* **Exercise directions**
Give again, word for word, the lines below that run from the line with "In which direction is the yellow circle relative to the teal" through the line with "How many circles". Drop the pictures.

(Records excerpted from a collection)
----
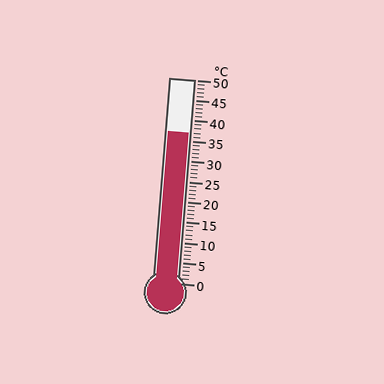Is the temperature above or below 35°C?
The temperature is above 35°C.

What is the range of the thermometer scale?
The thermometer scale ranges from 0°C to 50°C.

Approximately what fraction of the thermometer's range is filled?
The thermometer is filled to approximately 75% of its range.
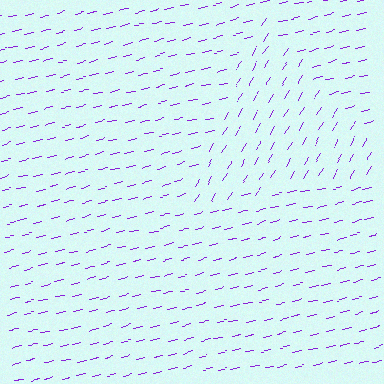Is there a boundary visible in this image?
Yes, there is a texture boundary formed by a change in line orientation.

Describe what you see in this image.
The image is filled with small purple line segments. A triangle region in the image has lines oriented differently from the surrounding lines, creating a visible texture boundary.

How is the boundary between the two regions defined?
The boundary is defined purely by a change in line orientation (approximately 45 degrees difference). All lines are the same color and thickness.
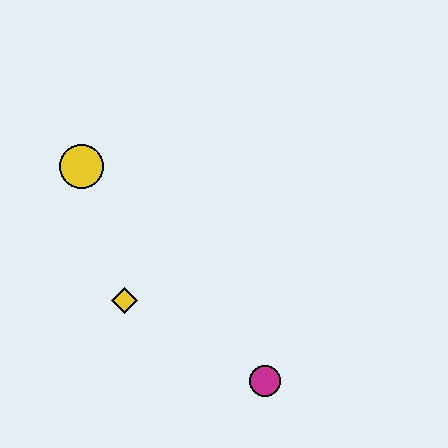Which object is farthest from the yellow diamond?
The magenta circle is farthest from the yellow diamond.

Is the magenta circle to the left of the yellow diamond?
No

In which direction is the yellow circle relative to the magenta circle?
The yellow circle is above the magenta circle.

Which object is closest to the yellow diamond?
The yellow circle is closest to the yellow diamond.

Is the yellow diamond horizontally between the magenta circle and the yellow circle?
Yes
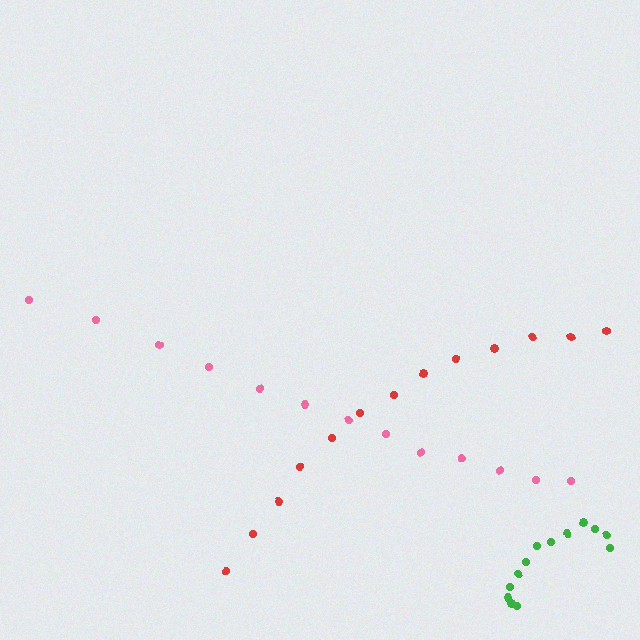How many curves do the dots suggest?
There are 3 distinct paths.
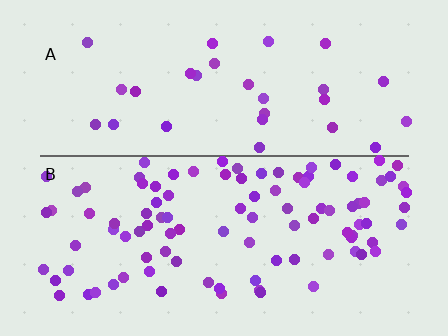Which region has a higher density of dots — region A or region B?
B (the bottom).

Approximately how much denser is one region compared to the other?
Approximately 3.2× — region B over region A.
----
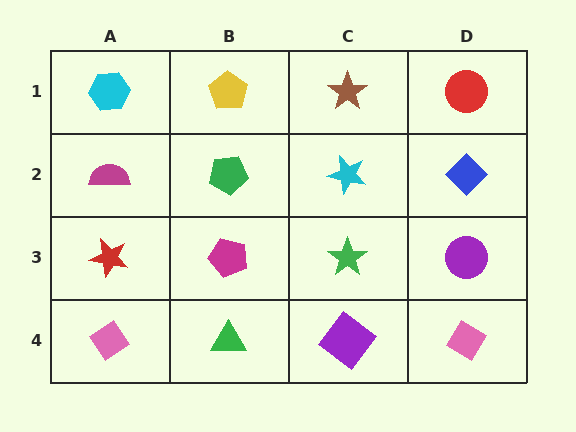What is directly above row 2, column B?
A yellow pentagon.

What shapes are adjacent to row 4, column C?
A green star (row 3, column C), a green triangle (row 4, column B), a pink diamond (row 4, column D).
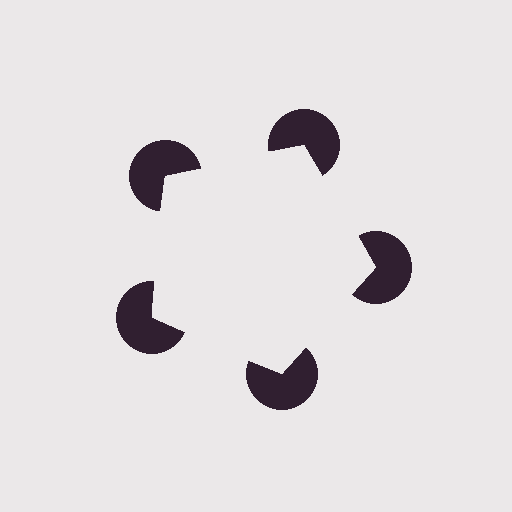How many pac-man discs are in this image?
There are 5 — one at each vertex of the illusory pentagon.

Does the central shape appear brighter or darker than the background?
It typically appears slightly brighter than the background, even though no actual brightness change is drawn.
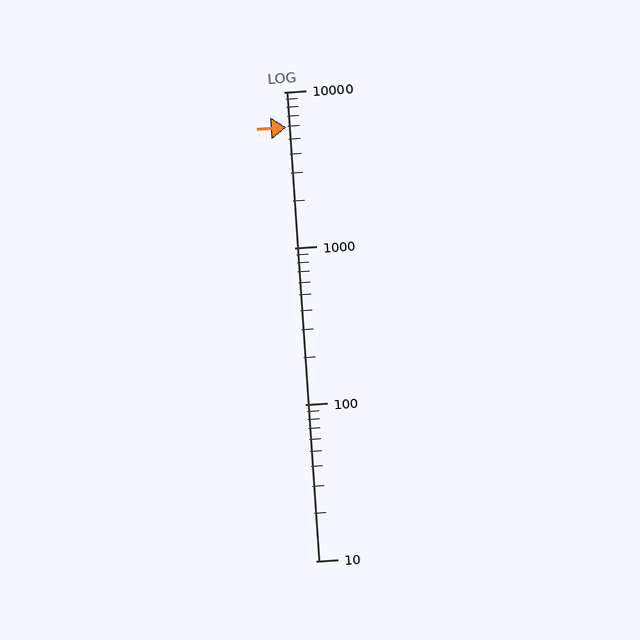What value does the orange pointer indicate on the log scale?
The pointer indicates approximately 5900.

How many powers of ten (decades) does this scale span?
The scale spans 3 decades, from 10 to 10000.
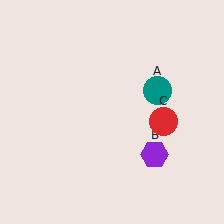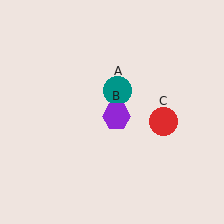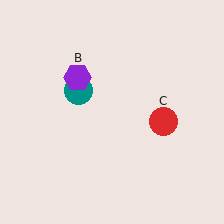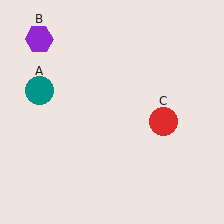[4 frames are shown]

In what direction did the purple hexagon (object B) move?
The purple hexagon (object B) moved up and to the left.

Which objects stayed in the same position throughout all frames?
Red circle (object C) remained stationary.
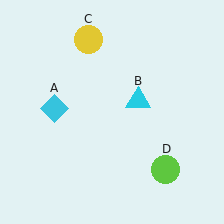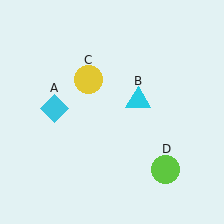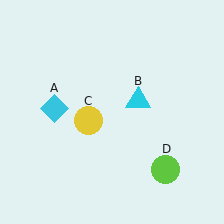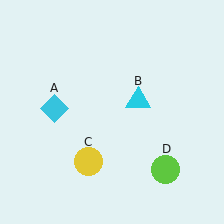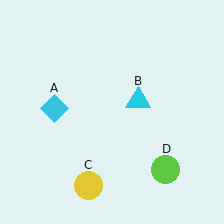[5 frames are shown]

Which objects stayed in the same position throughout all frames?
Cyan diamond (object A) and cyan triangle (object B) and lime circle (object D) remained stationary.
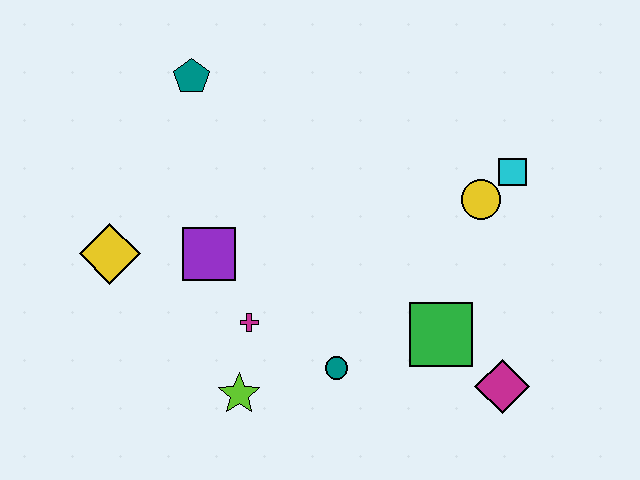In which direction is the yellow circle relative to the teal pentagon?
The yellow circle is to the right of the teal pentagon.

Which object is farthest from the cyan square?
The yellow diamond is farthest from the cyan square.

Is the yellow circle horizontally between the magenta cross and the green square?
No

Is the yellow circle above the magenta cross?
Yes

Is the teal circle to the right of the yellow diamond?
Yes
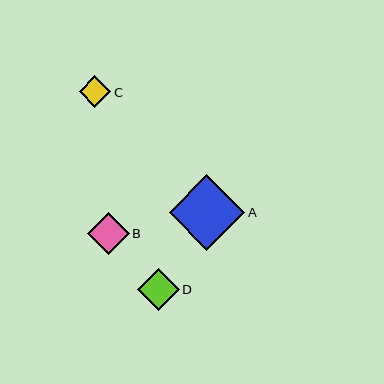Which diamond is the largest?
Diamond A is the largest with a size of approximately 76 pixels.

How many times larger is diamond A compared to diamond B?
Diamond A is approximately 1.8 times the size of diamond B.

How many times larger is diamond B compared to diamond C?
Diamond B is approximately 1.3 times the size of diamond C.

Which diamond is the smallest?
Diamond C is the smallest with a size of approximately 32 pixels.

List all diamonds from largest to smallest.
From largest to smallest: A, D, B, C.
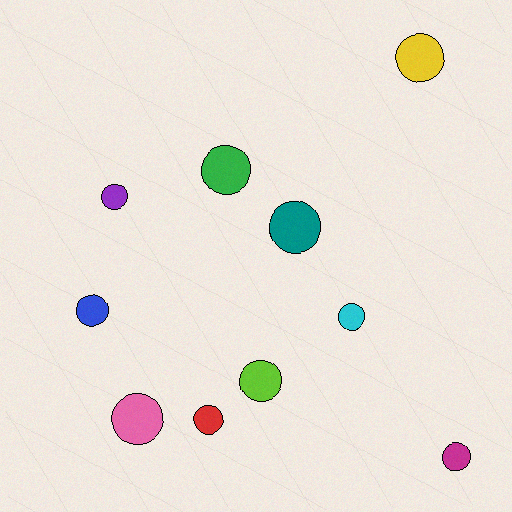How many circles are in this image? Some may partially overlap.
----
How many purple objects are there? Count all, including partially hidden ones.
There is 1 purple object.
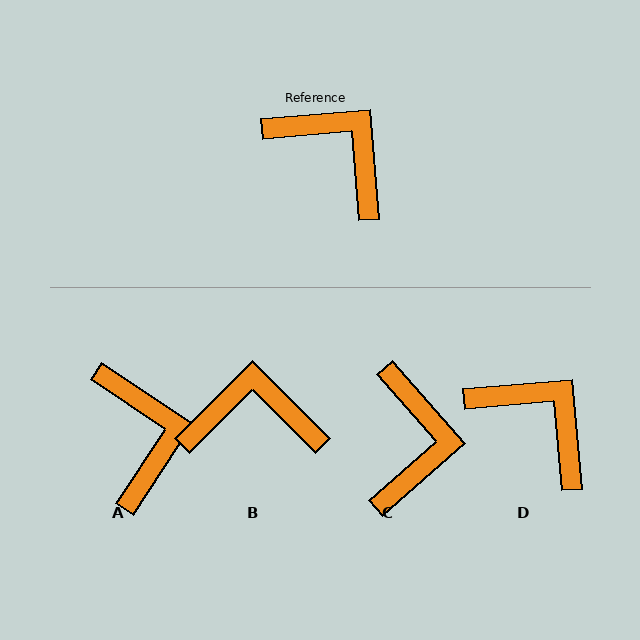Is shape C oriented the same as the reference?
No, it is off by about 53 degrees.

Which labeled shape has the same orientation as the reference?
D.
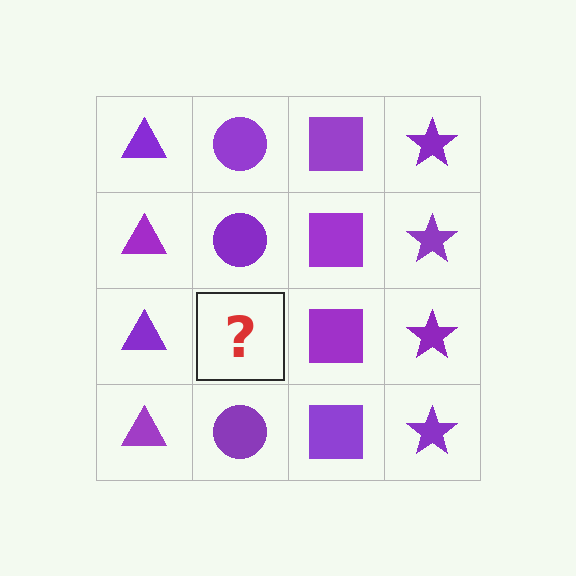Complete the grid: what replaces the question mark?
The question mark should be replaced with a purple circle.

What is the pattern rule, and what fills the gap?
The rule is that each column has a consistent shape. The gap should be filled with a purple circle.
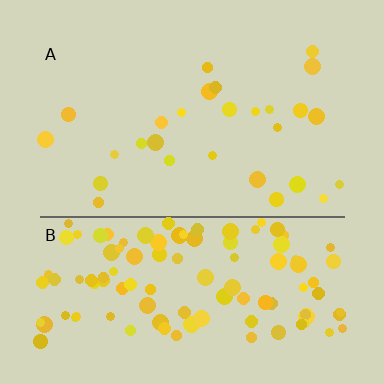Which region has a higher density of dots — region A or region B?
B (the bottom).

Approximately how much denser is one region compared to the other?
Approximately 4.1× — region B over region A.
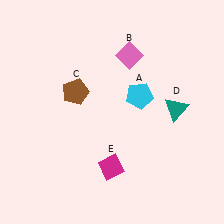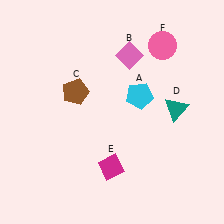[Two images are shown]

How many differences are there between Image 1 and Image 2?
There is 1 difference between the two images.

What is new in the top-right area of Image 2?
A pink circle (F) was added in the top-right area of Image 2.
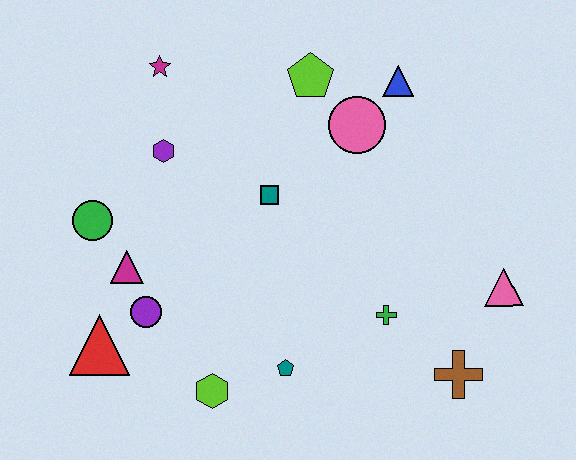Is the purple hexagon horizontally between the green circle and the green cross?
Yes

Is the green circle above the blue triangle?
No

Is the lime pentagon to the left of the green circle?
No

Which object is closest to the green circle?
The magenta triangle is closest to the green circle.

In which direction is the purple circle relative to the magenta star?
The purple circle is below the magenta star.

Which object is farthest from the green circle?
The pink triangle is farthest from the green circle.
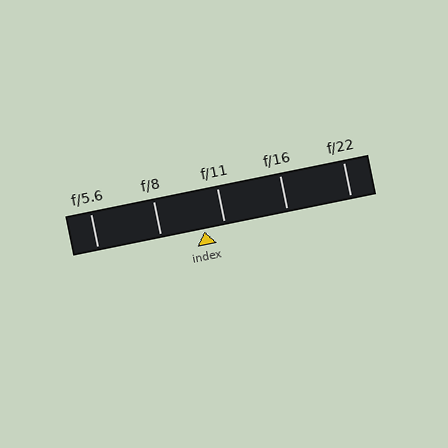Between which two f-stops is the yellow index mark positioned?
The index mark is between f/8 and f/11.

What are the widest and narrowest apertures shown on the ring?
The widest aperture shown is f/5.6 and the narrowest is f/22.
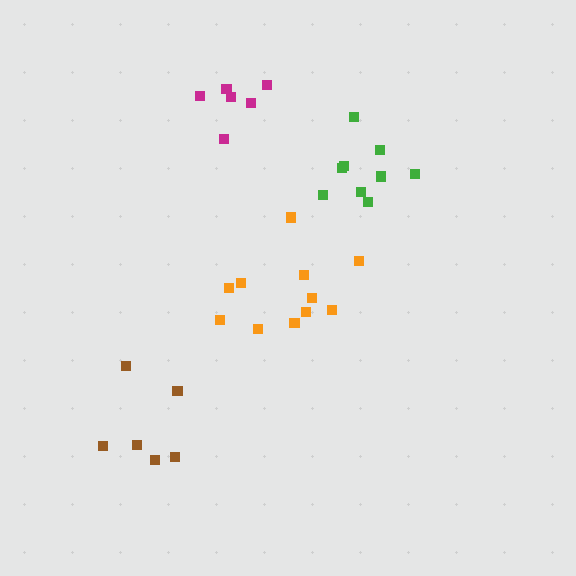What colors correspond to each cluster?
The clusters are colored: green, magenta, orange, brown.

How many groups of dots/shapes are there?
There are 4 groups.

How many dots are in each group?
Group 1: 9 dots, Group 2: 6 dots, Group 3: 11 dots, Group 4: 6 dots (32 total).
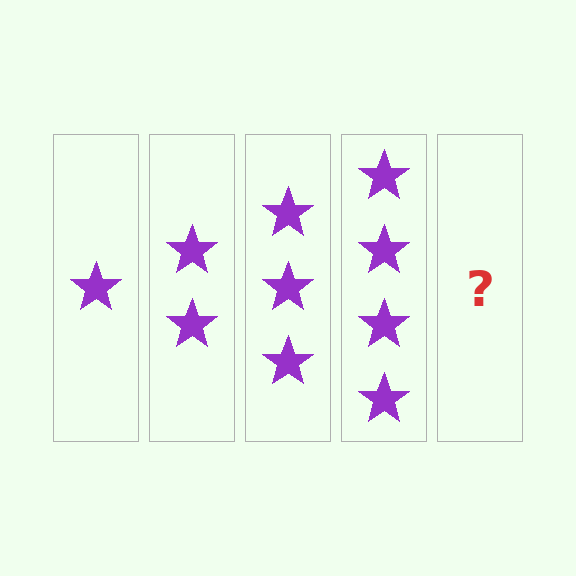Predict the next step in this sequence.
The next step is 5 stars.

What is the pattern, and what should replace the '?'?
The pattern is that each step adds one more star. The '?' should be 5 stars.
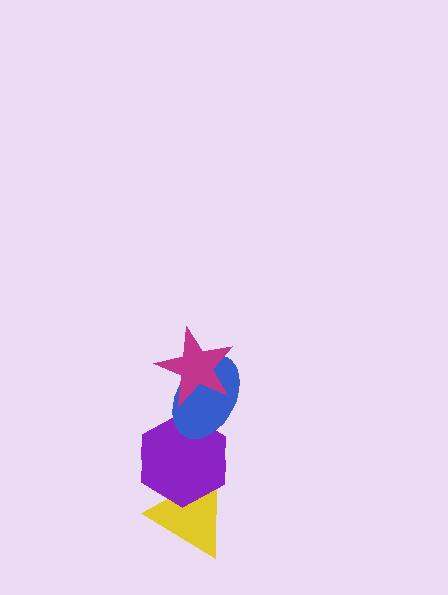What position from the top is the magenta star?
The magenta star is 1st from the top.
----
* **Task response**
In which direction is the yellow circle relative to the teal pentagon?
The yellow circle is to the right of the teal pentagon.

Which object is farthest from the cyan square?
The yellow diamond is farthest from the cyan square.

Is the yellow circle horizontally between the magenta cross and the green square?
No

Is the yellow circle above the magenta cross?
Yes

Is the teal circle to the right of the yellow diamond?
Yes
Which diamond is the largest?
Diamond A is the largest with a size of approximately 76 pixels.

How many times larger is diamond A compared to diamond B?
Diamond A is approximately 1.8 times the size of diamond B.

How many times larger is diamond B compared to diamond C?
Diamond B is approximately 1.3 times the size of diamond C.

Which diamond is the smallest?
Diamond C is the smallest with a size of approximately 32 pixels.

List all diamonds from largest to smallest.
From largest to smallest: A, D, B, C.
How many circles are in this image? Some may partially overlap.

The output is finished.